+++ ROWS +++

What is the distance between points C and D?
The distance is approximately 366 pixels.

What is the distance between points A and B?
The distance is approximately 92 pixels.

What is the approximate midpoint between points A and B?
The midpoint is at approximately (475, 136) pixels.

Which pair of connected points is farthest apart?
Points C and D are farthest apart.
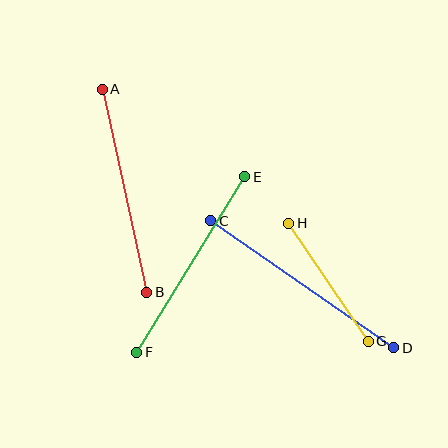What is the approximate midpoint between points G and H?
The midpoint is at approximately (328, 282) pixels.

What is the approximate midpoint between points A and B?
The midpoint is at approximately (125, 191) pixels.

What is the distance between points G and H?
The distance is approximately 142 pixels.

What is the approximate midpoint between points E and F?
The midpoint is at approximately (191, 265) pixels.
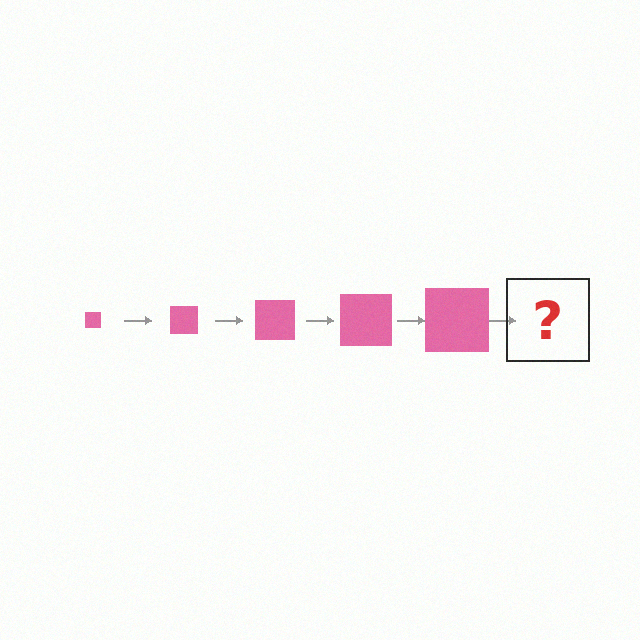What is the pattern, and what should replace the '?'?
The pattern is that the square gets progressively larger each step. The '?' should be a pink square, larger than the previous one.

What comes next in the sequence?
The next element should be a pink square, larger than the previous one.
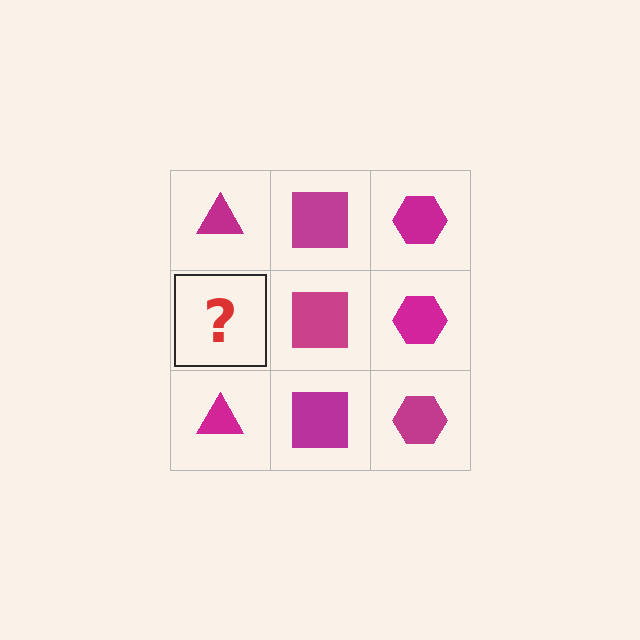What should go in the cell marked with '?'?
The missing cell should contain a magenta triangle.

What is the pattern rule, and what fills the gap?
The rule is that each column has a consistent shape. The gap should be filled with a magenta triangle.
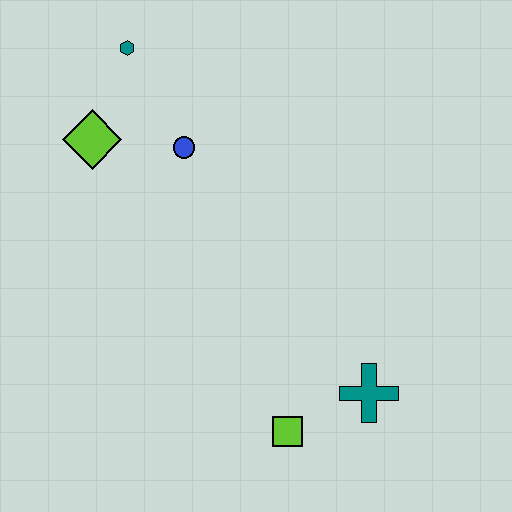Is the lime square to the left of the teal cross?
Yes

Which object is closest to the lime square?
The teal cross is closest to the lime square.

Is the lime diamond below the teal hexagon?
Yes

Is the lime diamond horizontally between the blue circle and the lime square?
No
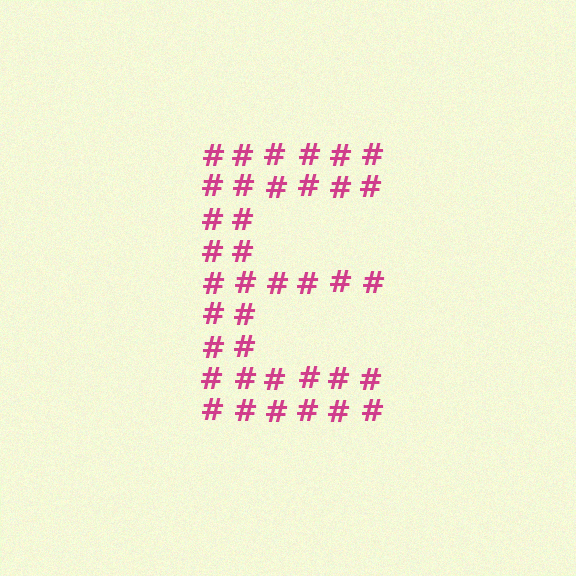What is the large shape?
The large shape is the letter E.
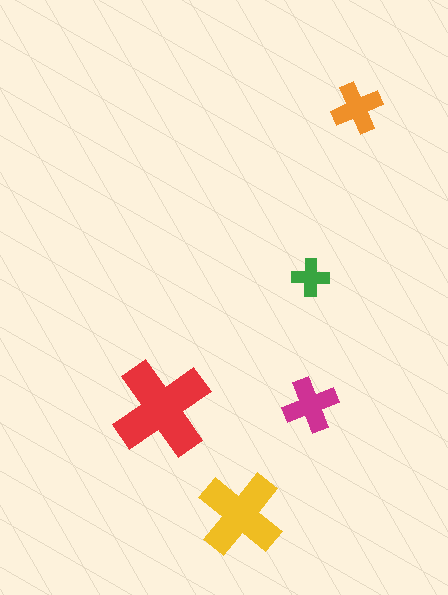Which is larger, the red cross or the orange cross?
The red one.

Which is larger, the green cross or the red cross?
The red one.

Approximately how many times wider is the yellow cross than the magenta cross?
About 1.5 times wider.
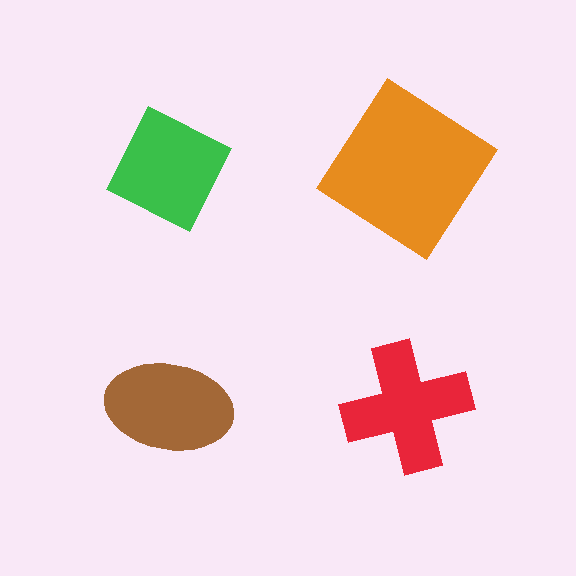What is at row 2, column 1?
A brown ellipse.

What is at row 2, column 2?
A red cross.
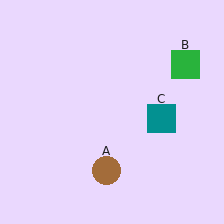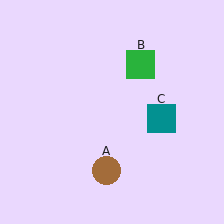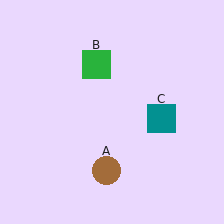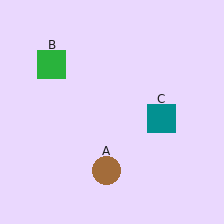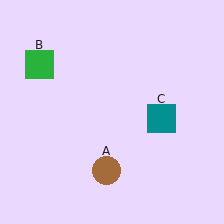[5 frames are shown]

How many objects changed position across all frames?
1 object changed position: green square (object B).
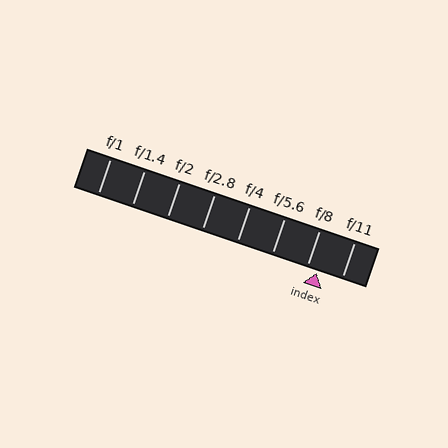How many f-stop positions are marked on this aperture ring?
There are 8 f-stop positions marked.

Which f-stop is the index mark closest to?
The index mark is closest to f/8.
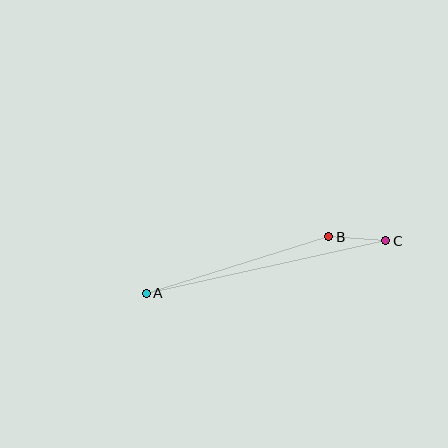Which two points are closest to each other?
Points B and C are closest to each other.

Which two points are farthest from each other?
Points A and C are farthest from each other.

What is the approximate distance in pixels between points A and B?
The distance between A and B is approximately 191 pixels.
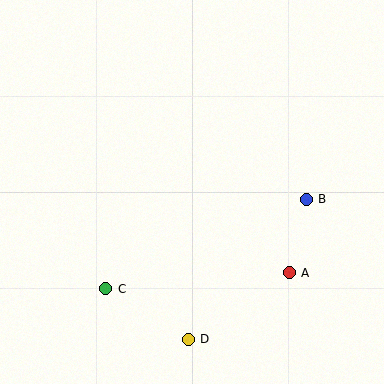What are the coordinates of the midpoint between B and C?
The midpoint between B and C is at (206, 244).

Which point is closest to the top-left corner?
Point C is closest to the top-left corner.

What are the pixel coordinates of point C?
Point C is at (106, 289).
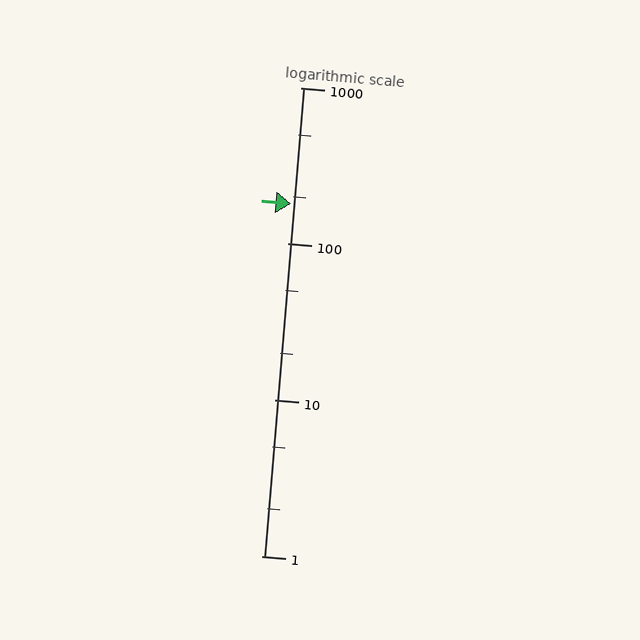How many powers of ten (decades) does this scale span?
The scale spans 3 decades, from 1 to 1000.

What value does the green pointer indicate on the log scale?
The pointer indicates approximately 180.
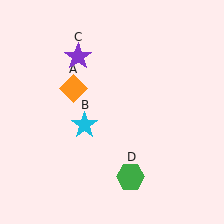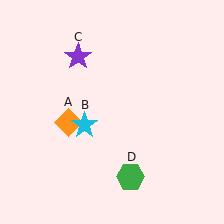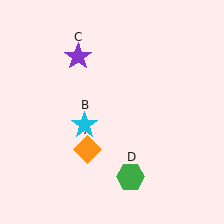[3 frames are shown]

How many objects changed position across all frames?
1 object changed position: orange diamond (object A).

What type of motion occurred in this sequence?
The orange diamond (object A) rotated counterclockwise around the center of the scene.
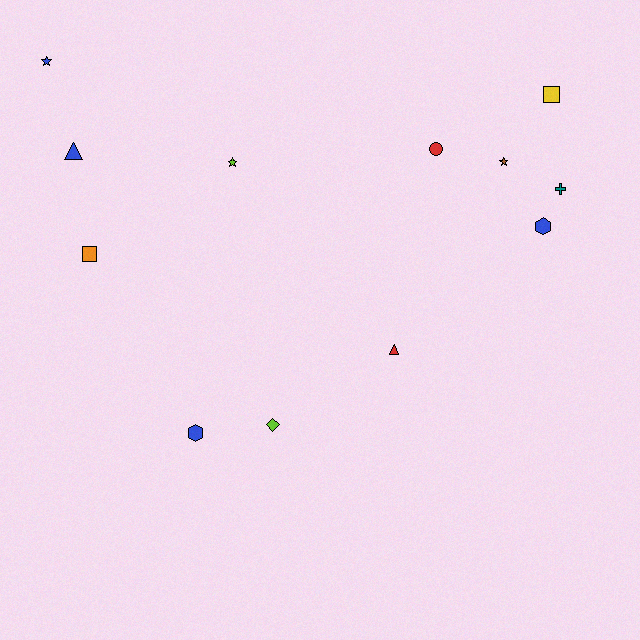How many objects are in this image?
There are 12 objects.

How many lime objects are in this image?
There are 2 lime objects.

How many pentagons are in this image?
There are no pentagons.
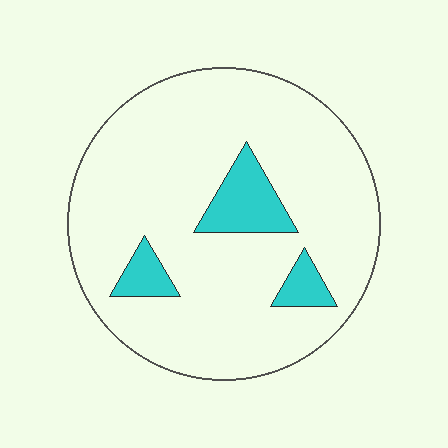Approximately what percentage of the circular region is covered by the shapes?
Approximately 10%.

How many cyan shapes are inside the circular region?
3.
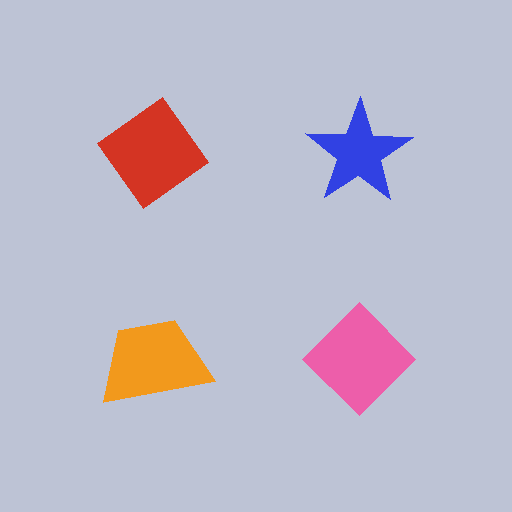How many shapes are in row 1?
2 shapes.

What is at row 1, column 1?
A red diamond.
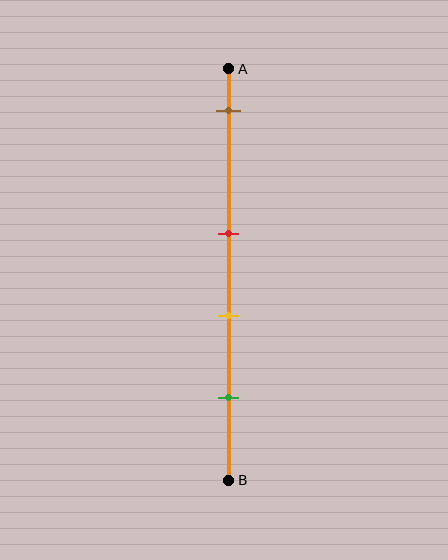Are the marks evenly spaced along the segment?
No, the marks are not evenly spaced.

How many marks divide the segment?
There are 4 marks dividing the segment.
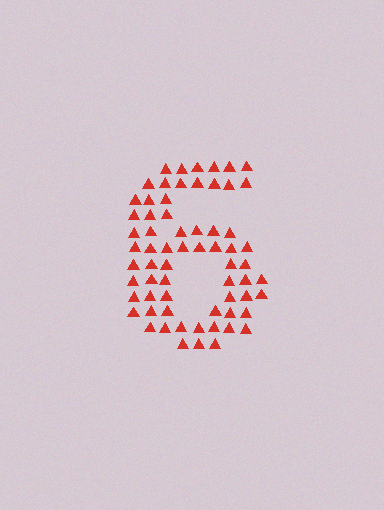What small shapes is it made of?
It is made of small triangles.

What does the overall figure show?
The overall figure shows the digit 6.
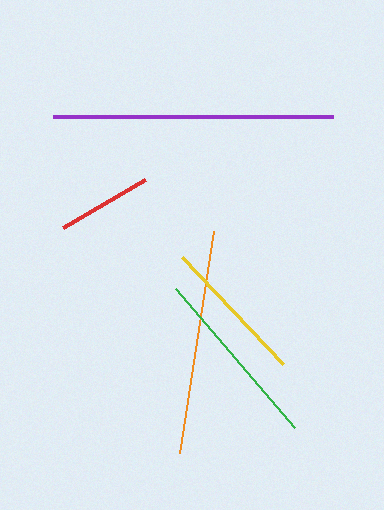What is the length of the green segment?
The green segment is approximately 183 pixels long.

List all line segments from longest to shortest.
From longest to shortest: purple, orange, green, yellow, red.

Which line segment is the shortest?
The red line is the shortest at approximately 95 pixels.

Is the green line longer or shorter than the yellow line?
The green line is longer than the yellow line.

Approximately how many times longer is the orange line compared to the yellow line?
The orange line is approximately 1.5 times the length of the yellow line.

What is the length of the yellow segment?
The yellow segment is approximately 147 pixels long.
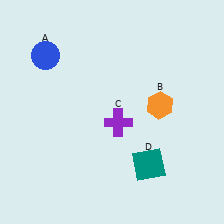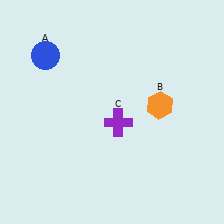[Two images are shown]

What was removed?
The teal square (D) was removed in Image 2.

+++

[WHAT IS NEEDED]
Copy the data character for character, but drop all pictures from the copy.

[EXERCISE RESULT]
What is the distance between points C and D?
The distance is approximately 366 pixels.

What is the distance between points A and B?
The distance is approximately 92 pixels.

What is the approximate midpoint between points A and B?
The midpoint is at approximately (475, 136) pixels.

Which pair of connected points is farthest apart?
Points C and D are farthest apart.
What is the approximate midpoint between points G and H?
The midpoint is at approximately (328, 282) pixels.

What is the approximate midpoint between points A and B?
The midpoint is at approximately (125, 191) pixels.

What is the distance between points G and H?
The distance is approximately 142 pixels.

What is the approximate midpoint between points E and F?
The midpoint is at approximately (191, 265) pixels.
What is the pattern, and what should replace the '?'?
The pattern is that the square gets progressively larger each step. The '?' should be a pink square, larger than the previous one.

What comes next in the sequence?
The next element should be a pink square, larger than the previous one.
What should go in the cell marked with '?'?
The missing cell should contain a magenta triangle.

What is the pattern rule, and what fills the gap?
The rule is that each column has a consistent shape. The gap should be filled with a magenta triangle.
Is the lime square to the left of the teal cross?
Yes

Which object is closest to the lime square?
The teal cross is closest to the lime square.

Is the lime diamond below the teal hexagon?
Yes

Is the lime diamond horizontally between the blue circle and the lime square?
No
What is the large shape?
The large shape is the letter E.
Which is larger, the red cross or the orange cross?
The red one.

Which is larger, the green cross or the red cross?
The red one.

Approximately how many times wider is the yellow cross than the magenta cross?
About 1.5 times wider.
What is at row 2, column 1?
A brown ellipse.

What is at row 2, column 2?
A red cross.
[5 frames are shown]

How many objects changed position across all frames?
1 object changed position: green square (object B).
How many f-stop positions are marked on this aperture ring?
There are 8 f-stop positions marked.

Which f-stop is the index mark closest to?
The index mark is closest to f/8.
Which two points are closest to each other?
Points B and C are closest to each other.

Which two points are farthest from each other?
Points A and C are farthest from each other.

What is the approximate distance in pixels between points A and B?
The distance between A and B is approximately 191 pixels.
What are the coordinates of the midpoint between B and C?
The midpoint between B and C is at (206, 244).

Which point is closest to the top-left corner?
Point C is closest to the top-left corner.

What are the pixel coordinates of point C?
Point C is at (106, 289).
How many powers of ten (decades) does this scale span?
The scale spans 3 decades, from 1 to 1000.

What value does the green pointer indicate on the log scale?
The pointer indicates approximately 180.
[3 frames are shown]

How many objects changed position across all frames?
1 object changed position: orange diamond (object A).

What type of motion occurred in this sequence?
The orange diamond (object A) rotated counterclockwise around the center of the scene.
How many objects are in this image?
There are 12 objects.

How many lime objects are in this image?
There are 2 lime objects.

How many pentagons are in this image?
There are no pentagons.
Approximately what percentage of the circular region is covered by the shapes?
Approximately 10%.

How many cyan shapes are inside the circular region?
3.
How many shapes are in row 1?
2 shapes.

What is at row 1, column 1?
A red diamond.
Are the marks evenly spaced along the segment?
No, the marks are not evenly spaced.

How many marks divide the segment?
There are 4 marks dividing the segment.
What small shapes is it made of?
It is made of small triangles.

What does the overall figure show?
The overall figure shows the digit 6.
What is the length of the green segment?
The green segment is approximately 183 pixels long.

List all line segments from longest to shortest.
From longest to shortest: purple, orange, green, yellow, red.

Which line segment is the shortest?
The red line is the shortest at approximately 95 pixels.

Is the green line longer or shorter than the yellow line?
The green line is longer than the yellow line.

Approximately how many times longer is the orange line compared to the yellow line?
The orange line is approximately 1.5 times the length of the yellow line.

What is the length of the yellow segment?
The yellow segment is approximately 147 pixels long.
[Two images are shown]

What was removed?
The teal square (D) was removed in Image 2.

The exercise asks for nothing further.